- [Supplied data]:
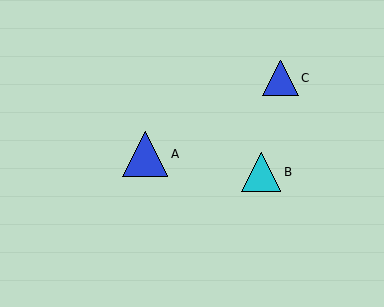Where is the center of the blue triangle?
The center of the blue triangle is at (145, 154).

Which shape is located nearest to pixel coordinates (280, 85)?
The blue triangle (labeled C) at (280, 78) is nearest to that location.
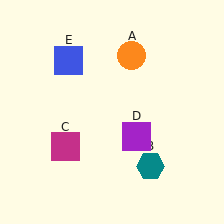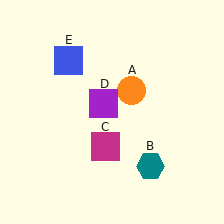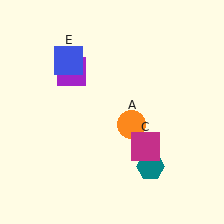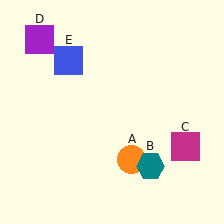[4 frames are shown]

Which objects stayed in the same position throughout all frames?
Teal hexagon (object B) and blue square (object E) remained stationary.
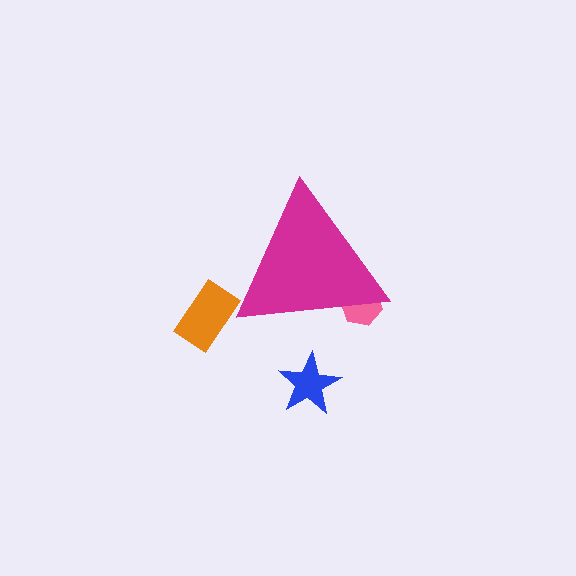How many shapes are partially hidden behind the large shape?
1 shape is partially hidden.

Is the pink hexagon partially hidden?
Yes, the pink hexagon is partially hidden behind the magenta triangle.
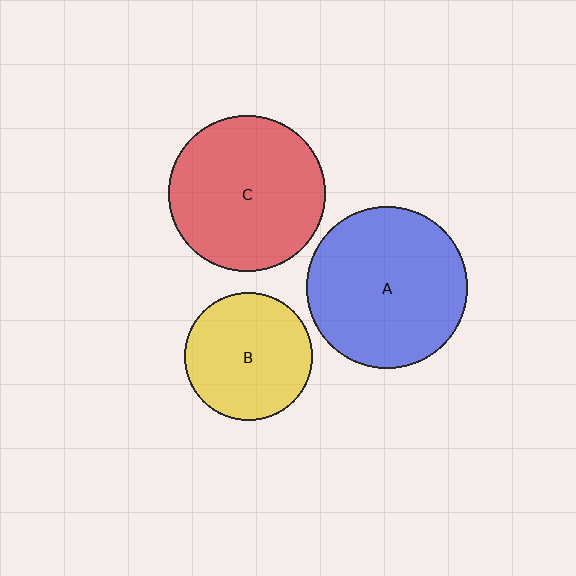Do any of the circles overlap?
No, none of the circles overlap.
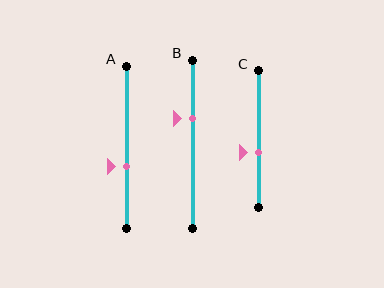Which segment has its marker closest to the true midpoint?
Segment C has its marker closest to the true midpoint.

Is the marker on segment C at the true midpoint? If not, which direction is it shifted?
No, the marker on segment C is shifted downward by about 10% of the segment length.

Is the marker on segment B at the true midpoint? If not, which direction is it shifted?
No, the marker on segment B is shifted upward by about 15% of the segment length.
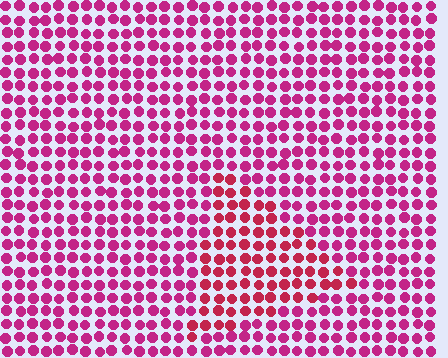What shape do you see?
I see a triangle.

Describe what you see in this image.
The image is filled with small magenta elements in a uniform arrangement. A triangle-shaped region is visible where the elements are tinted to a slightly different hue, forming a subtle color boundary.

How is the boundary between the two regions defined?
The boundary is defined purely by a slight shift in hue (about 22 degrees). Spacing, size, and orientation are identical on both sides.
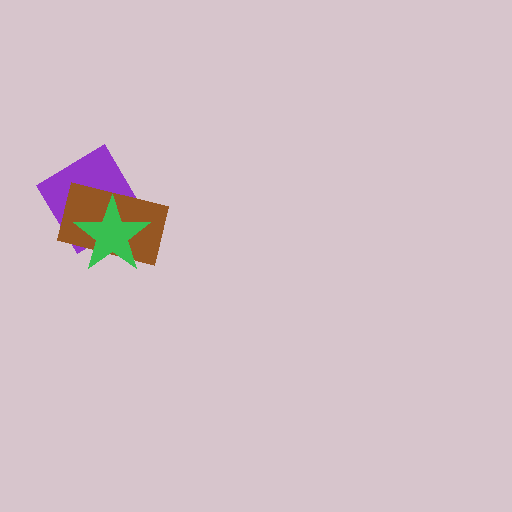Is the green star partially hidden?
No, no other shape covers it.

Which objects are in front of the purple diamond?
2 objects cover part of the purple diamond: the brown rectangle and the green star.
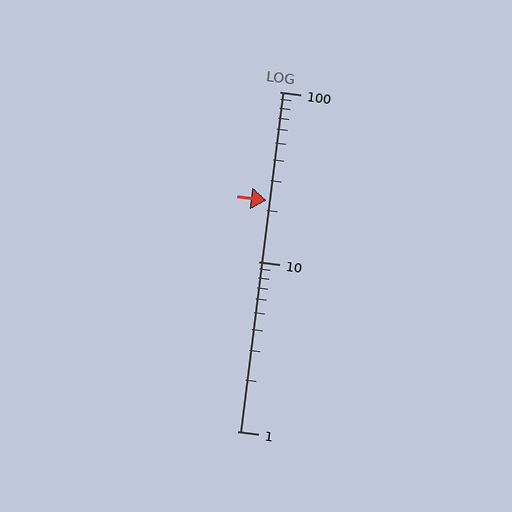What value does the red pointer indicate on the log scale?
The pointer indicates approximately 23.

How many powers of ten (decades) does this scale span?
The scale spans 2 decades, from 1 to 100.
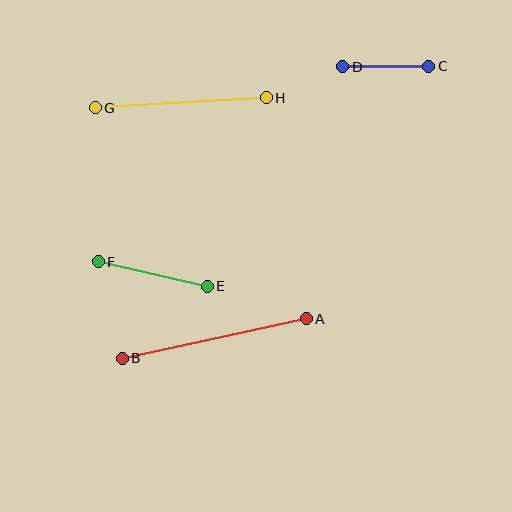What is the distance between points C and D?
The distance is approximately 86 pixels.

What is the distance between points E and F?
The distance is approximately 112 pixels.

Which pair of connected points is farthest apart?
Points A and B are farthest apart.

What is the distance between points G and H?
The distance is approximately 171 pixels.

- [Exercise description]:
Everything from the line containing "How is the boundary" through the last line of the entries is to be output exactly as written, minus any pictures.

- [Answer to this problem]:
How is the boundary between the two regions defined?
The boundary is defined purely by a slight shift in hue (about 22 degrees). Spacing, size, and orientation are identical on both sides.
Is the green star partially hidden?
No, no other shape covers it.

Which objects are in front of the purple diamond?
2 objects cover part of the purple diamond: the brown rectangle and the green star.
What value does the red pointer indicate on the log scale?
The pointer indicates approximately 23.

How many powers of ten (decades) does this scale span?
The scale spans 2 decades, from 1 to 100.
What is the distance between points C and D?
The distance is approximately 86 pixels.

What is the distance between points E and F?
The distance is approximately 112 pixels.

Which pair of connected points is farthest apart?
Points A and B are farthest apart.

What is the distance between points G and H?
The distance is approximately 171 pixels.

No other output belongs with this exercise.